>>>

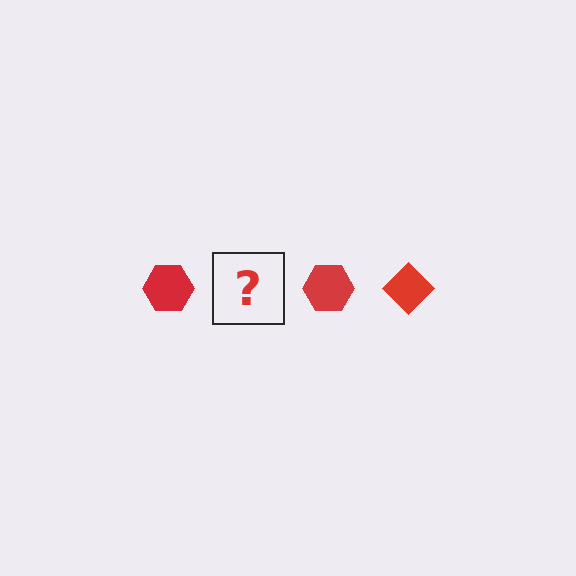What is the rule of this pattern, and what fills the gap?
The rule is that the pattern cycles through hexagon, diamond shapes in red. The gap should be filled with a red diamond.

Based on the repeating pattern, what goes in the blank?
The blank should be a red diamond.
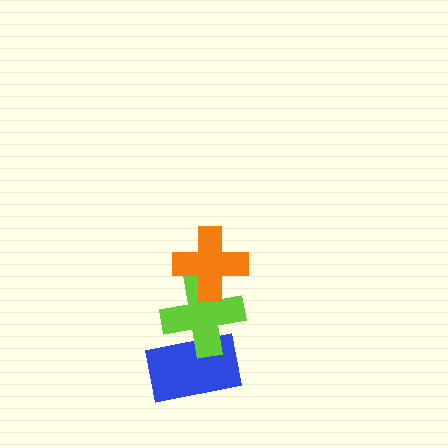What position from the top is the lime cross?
The lime cross is 2nd from the top.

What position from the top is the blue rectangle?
The blue rectangle is 3rd from the top.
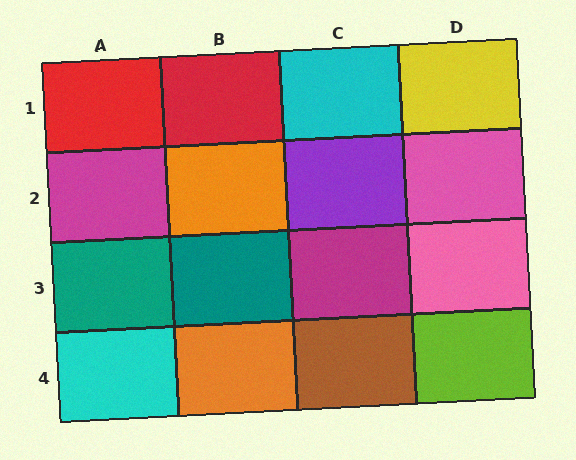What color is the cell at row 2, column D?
Pink.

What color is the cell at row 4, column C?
Brown.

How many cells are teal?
2 cells are teal.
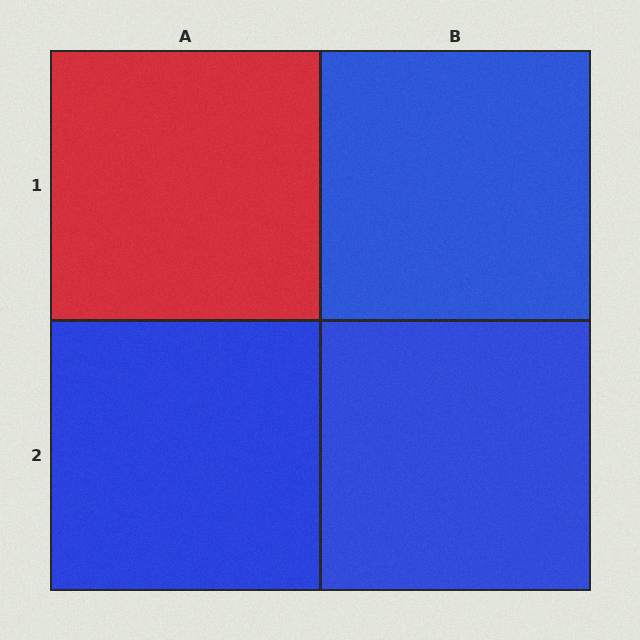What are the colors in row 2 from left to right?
Blue, blue.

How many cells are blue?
3 cells are blue.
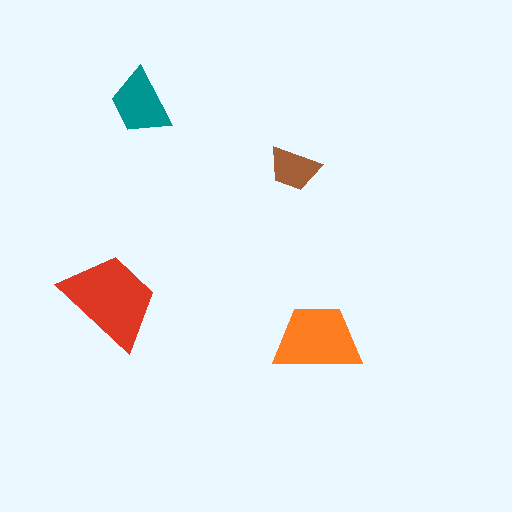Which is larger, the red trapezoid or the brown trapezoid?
The red one.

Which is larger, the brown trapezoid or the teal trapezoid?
The teal one.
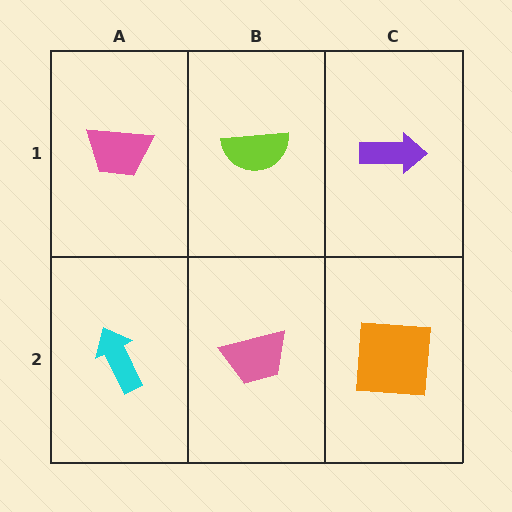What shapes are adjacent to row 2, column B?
A lime semicircle (row 1, column B), a cyan arrow (row 2, column A), an orange square (row 2, column C).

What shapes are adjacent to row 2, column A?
A pink trapezoid (row 1, column A), a pink trapezoid (row 2, column B).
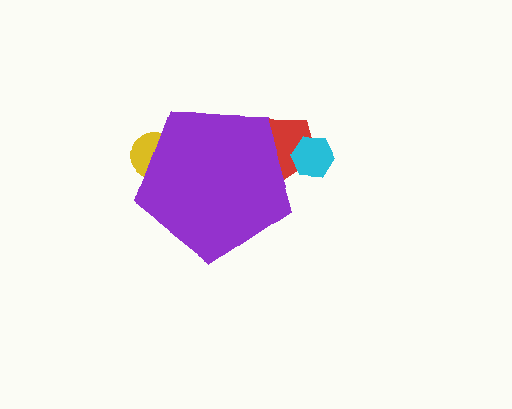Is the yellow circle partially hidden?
Yes, the yellow circle is partially hidden behind the purple pentagon.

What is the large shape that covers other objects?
A purple pentagon.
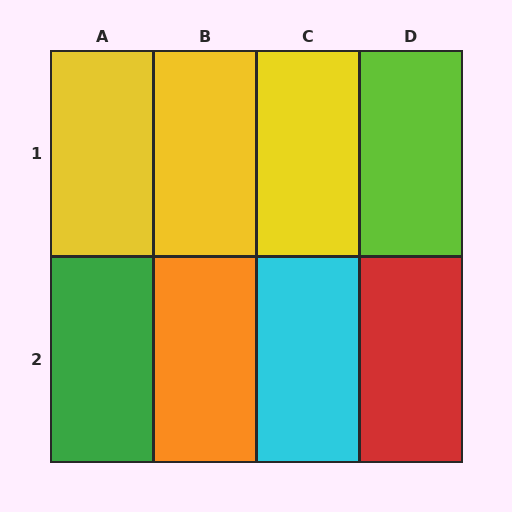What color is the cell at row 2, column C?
Cyan.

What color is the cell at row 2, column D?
Red.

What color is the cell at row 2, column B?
Orange.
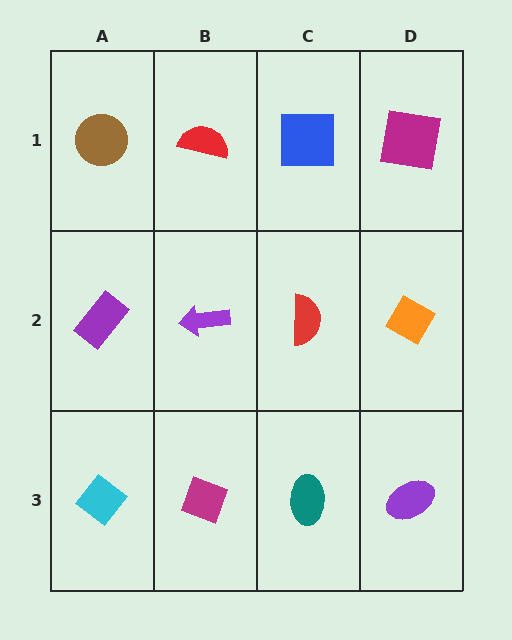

<<<

__What you will do__
What you give back must be exactly the lines of the listing above from the line containing "Is the yellow circle partially hidden?" through its last line, inclusive, without pictures, please.

__Output__
Is the yellow circle partially hidden?
Yes, the yellow circle is partially hidden behind the purple pentagon.

What is the large shape that covers other objects?
A purple pentagon.
What color is the cell at row 2, column C?
Cyan.

What color is the cell at row 2, column D?
Red.

What color is the cell at row 2, column B?
Orange.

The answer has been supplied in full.